Material for the task
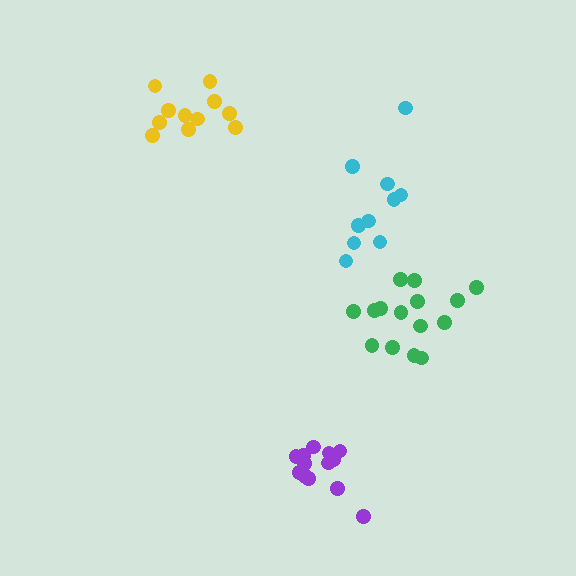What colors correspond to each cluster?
The clusters are colored: cyan, green, yellow, purple.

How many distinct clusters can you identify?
There are 4 distinct clusters.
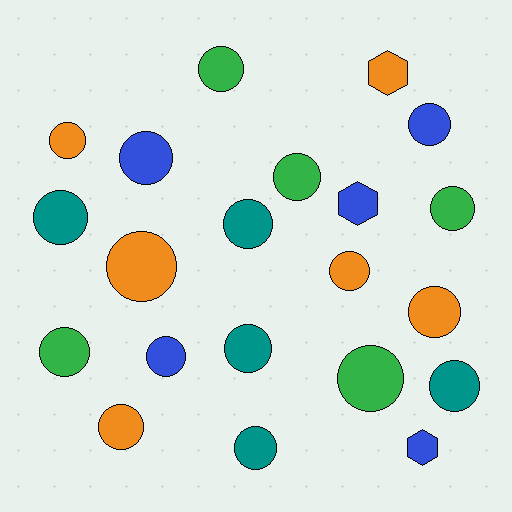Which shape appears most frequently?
Circle, with 18 objects.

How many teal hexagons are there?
There are no teal hexagons.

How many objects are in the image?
There are 21 objects.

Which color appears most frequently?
Orange, with 6 objects.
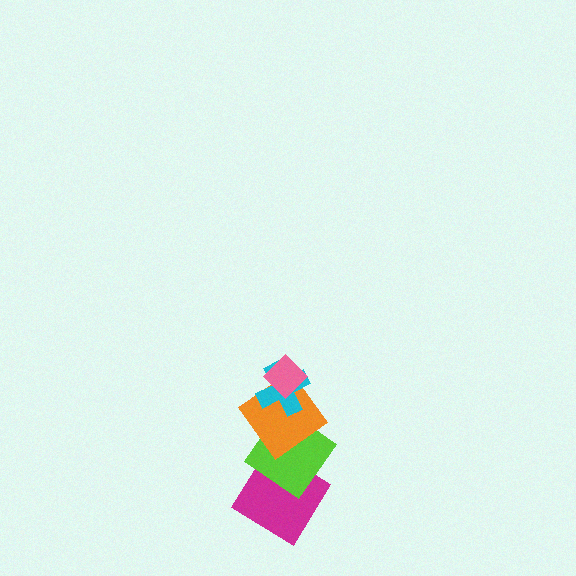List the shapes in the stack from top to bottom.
From top to bottom: the pink diamond, the cyan cross, the orange diamond, the lime diamond, the magenta diamond.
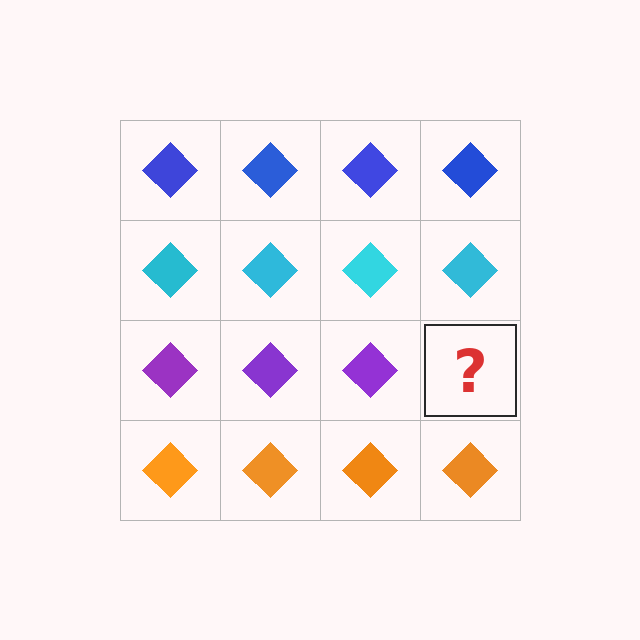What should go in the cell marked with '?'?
The missing cell should contain a purple diamond.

What the exercise asks
Output the entries above exactly, without their pictures.

In response
What colors correspond to each cluster?
The clusters are colored: cyan, green, yellow, purple.

How many distinct clusters can you identify?
There are 4 distinct clusters.
Which shape appears most frequently?
Circle, with 18 objects.

How many teal hexagons are there?
There are no teal hexagons.

How many objects are in the image?
There are 21 objects.

Which color appears most frequently?
Orange, with 6 objects.
List the shapes in the stack from top to bottom.
From top to bottom: the pink diamond, the cyan cross, the orange diamond, the lime diamond, the magenta diamond.
What should go in the cell marked with '?'?
The missing cell should contain a purple diamond.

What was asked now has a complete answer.